**Description of the task**
Return each line holding the string "shown".

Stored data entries
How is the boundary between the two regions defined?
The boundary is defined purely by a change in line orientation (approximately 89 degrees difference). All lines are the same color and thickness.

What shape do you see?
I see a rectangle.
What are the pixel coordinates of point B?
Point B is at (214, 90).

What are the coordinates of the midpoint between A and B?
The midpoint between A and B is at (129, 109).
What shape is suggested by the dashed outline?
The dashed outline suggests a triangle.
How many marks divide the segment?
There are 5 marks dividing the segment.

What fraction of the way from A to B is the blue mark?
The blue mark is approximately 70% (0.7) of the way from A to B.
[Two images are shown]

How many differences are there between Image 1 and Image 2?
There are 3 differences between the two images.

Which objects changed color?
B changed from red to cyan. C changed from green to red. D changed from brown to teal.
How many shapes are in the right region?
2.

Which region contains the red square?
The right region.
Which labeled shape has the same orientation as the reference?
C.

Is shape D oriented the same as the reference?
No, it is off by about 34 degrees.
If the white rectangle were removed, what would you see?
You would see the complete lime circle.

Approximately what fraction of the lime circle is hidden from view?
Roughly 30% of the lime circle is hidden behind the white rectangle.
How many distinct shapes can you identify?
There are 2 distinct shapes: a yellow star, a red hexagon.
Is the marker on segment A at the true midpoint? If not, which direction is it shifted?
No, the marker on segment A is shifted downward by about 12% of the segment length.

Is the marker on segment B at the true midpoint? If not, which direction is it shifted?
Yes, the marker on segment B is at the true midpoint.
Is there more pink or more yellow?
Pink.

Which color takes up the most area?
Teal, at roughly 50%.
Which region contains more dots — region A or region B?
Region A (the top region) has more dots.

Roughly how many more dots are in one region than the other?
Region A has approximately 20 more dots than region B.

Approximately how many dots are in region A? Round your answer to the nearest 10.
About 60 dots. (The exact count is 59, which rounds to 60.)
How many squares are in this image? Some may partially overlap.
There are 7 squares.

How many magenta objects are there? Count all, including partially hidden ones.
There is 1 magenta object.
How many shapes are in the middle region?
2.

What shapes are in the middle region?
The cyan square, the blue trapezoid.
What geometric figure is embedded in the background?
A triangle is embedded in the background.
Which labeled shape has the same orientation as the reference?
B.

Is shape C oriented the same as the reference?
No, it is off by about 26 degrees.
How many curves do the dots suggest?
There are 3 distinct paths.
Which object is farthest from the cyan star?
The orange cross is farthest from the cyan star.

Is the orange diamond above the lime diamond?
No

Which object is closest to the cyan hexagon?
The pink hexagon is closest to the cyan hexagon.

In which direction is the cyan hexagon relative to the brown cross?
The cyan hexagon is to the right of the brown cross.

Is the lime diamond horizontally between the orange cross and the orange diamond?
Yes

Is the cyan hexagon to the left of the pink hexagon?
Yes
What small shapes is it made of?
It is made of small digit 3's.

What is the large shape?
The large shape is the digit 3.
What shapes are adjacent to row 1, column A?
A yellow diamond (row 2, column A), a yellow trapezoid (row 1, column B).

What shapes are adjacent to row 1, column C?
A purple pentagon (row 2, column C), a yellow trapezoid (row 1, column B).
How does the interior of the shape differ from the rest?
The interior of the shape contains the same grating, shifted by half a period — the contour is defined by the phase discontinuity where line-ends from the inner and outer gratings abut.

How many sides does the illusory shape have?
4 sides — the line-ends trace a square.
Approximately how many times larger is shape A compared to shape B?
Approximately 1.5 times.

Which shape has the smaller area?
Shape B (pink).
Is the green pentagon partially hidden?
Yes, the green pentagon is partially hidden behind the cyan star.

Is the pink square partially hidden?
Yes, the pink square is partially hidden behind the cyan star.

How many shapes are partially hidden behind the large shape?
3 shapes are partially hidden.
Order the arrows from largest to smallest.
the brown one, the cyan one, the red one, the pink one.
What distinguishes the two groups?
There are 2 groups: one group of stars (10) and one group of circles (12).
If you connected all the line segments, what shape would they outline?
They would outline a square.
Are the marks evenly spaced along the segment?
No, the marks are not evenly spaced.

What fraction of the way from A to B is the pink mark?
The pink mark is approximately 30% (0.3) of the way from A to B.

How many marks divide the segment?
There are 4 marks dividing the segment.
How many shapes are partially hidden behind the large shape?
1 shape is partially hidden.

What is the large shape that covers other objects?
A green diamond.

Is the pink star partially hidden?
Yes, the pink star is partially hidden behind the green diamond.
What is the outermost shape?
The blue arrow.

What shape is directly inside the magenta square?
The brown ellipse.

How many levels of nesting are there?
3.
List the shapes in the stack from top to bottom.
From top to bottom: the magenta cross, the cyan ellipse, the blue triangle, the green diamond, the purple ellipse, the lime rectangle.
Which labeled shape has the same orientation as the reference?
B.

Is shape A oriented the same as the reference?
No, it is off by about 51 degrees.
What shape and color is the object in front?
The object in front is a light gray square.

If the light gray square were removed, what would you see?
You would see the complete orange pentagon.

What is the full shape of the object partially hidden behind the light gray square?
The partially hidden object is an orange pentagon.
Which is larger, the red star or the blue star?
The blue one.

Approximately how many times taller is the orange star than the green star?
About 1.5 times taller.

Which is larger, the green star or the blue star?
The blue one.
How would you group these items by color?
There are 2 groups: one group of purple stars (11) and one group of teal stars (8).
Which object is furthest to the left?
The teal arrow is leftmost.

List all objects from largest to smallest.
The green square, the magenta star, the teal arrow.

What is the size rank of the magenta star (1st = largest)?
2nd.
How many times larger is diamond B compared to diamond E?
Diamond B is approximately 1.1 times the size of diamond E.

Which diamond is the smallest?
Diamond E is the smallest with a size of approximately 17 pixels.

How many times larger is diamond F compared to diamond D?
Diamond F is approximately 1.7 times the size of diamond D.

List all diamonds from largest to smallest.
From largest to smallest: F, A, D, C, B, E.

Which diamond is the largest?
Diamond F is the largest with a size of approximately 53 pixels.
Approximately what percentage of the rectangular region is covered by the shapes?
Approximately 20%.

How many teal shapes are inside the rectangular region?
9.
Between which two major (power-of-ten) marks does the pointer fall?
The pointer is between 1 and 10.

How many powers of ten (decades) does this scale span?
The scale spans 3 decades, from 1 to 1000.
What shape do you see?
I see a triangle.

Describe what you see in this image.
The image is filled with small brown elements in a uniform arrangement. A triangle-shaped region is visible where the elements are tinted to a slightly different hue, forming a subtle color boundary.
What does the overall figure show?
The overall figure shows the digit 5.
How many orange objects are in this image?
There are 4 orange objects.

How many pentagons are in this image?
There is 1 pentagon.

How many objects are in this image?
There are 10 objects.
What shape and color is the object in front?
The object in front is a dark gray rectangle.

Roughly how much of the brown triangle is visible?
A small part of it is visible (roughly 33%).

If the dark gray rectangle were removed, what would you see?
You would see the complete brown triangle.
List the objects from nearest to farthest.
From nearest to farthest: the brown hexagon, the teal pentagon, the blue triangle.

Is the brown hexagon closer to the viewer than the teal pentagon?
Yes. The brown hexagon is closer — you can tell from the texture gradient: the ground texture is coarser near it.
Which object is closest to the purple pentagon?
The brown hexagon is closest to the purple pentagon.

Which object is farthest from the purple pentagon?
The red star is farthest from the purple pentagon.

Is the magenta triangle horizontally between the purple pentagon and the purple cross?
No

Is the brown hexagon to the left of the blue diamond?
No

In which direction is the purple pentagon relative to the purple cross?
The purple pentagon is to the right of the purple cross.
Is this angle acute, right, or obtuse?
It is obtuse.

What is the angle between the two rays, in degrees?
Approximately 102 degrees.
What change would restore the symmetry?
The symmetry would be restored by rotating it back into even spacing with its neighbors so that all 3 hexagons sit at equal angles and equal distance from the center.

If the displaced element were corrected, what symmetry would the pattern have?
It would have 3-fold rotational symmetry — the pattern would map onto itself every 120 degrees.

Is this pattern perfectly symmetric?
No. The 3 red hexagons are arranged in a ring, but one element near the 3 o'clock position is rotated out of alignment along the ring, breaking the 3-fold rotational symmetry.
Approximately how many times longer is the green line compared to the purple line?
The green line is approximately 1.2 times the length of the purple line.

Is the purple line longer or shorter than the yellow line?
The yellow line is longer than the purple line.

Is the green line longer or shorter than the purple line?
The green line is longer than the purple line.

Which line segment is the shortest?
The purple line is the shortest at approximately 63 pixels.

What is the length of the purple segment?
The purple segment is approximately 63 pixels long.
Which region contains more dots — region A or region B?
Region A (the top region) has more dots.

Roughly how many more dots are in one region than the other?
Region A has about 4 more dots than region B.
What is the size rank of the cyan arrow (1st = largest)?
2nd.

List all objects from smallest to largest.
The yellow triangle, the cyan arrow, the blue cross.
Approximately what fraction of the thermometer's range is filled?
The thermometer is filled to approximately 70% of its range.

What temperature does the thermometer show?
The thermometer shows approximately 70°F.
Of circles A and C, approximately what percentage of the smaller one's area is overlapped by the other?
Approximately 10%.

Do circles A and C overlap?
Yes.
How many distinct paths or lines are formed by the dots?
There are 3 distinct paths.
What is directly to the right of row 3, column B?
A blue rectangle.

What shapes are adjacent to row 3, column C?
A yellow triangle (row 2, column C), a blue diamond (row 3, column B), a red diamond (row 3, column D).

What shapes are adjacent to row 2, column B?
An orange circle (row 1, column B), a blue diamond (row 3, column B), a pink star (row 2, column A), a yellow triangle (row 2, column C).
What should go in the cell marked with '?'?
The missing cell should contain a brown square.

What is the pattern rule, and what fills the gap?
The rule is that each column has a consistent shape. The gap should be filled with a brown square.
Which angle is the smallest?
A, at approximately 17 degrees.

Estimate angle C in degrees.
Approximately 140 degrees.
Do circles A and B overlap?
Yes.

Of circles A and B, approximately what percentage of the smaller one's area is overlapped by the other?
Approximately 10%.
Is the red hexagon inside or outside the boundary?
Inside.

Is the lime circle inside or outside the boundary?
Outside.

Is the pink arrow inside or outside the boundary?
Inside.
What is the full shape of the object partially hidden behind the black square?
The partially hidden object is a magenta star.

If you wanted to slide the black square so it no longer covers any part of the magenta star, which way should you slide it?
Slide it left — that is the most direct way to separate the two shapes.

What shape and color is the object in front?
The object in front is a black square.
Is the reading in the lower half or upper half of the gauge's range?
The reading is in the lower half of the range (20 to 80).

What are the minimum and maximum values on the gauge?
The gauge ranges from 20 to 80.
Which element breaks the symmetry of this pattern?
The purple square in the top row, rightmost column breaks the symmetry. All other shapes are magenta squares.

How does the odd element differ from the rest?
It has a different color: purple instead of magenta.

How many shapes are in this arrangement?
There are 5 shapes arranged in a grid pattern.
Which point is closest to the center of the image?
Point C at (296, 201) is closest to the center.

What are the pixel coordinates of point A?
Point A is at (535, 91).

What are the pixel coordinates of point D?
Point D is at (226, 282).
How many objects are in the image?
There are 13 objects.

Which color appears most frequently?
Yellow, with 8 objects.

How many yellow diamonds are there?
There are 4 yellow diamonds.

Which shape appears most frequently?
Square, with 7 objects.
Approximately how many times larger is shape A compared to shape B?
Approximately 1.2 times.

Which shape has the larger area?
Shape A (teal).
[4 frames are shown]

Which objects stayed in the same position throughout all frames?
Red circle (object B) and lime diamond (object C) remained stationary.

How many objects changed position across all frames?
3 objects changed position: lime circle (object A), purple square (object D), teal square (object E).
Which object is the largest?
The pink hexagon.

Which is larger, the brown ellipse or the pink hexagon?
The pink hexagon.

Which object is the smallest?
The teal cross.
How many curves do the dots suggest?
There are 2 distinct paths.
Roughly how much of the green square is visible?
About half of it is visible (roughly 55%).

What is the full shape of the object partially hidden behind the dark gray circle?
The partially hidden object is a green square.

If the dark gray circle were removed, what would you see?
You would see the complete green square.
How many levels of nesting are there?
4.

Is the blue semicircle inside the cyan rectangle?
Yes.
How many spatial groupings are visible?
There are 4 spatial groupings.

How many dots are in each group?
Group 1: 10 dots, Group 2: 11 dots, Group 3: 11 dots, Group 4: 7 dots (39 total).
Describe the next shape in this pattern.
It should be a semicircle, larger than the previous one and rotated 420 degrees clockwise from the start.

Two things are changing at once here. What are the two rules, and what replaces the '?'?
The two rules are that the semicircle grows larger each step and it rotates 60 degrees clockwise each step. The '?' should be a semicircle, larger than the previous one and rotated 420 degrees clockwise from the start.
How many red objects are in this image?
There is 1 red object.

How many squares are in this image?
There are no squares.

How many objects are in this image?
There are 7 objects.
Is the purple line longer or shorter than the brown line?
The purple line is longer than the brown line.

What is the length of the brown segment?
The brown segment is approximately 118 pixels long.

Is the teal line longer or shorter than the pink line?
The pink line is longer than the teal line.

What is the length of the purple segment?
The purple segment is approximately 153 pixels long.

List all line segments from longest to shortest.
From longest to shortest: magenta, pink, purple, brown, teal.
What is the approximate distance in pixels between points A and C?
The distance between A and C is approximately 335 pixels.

**Exercise result**
[Two images are shown]
[4 frames are shown]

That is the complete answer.